# [What to do]
Return the material word for word. Do not include the pictures.

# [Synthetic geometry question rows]
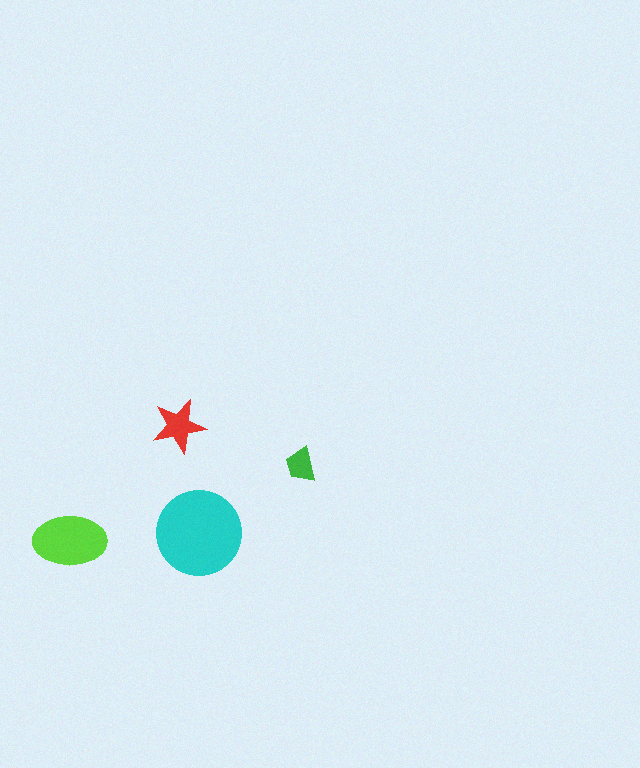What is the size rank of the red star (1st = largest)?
3rd.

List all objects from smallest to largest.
The green trapezoid, the red star, the lime ellipse, the cyan circle.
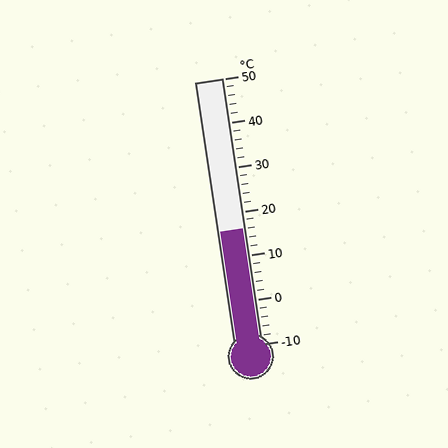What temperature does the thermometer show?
The thermometer shows approximately 16°C.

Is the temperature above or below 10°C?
The temperature is above 10°C.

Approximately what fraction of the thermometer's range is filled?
The thermometer is filled to approximately 45% of its range.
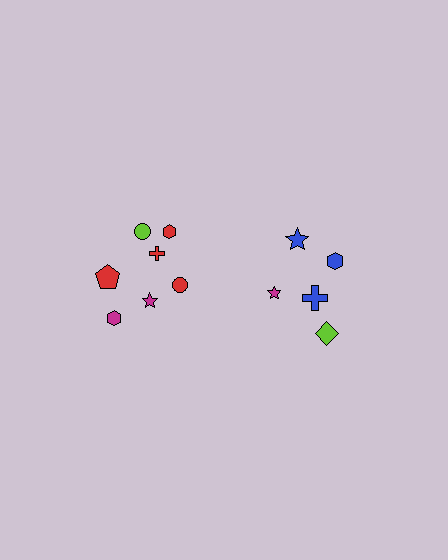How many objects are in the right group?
There are 5 objects.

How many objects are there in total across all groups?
There are 12 objects.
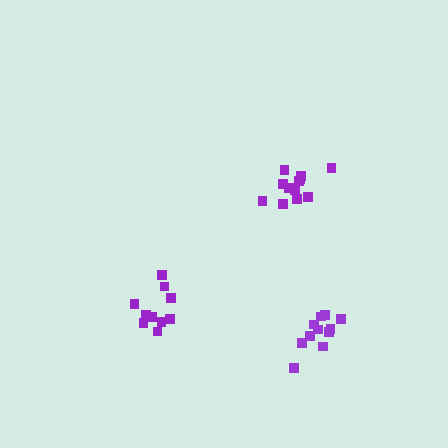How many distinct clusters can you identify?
There are 3 distinct clusters.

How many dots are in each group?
Group 1: 12 dots, Group 2: 10 dots, Group 3: 11 dots (33 total).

# [Response to this exercise]
What is the size rank of the red star (1st = largest)?
3rd.

List all objects from smallest to largest.
The green trapezoid, the red star, the lime ellipse, the cyan circle.
What temperature does the thermometer show?
The thermometer shows approximately 16°C.

Is the temperature above or below 10°C?
The temperature is above 10°C.

Approximately what fraction of the thermometer's range is filled?
The thermometer is filled to approximately 45% of its range.
How many objects are in the right group?
There are 5 objects.

How many objects are there in total across all groups?
There are 12 objects.
How many distinct clusters can you identify?
There are 3 distinct clusters.

How many dots are in each group?
Group 1: 12 dots, Group 2: 10 dots, Group 3: 11 dots (33 total).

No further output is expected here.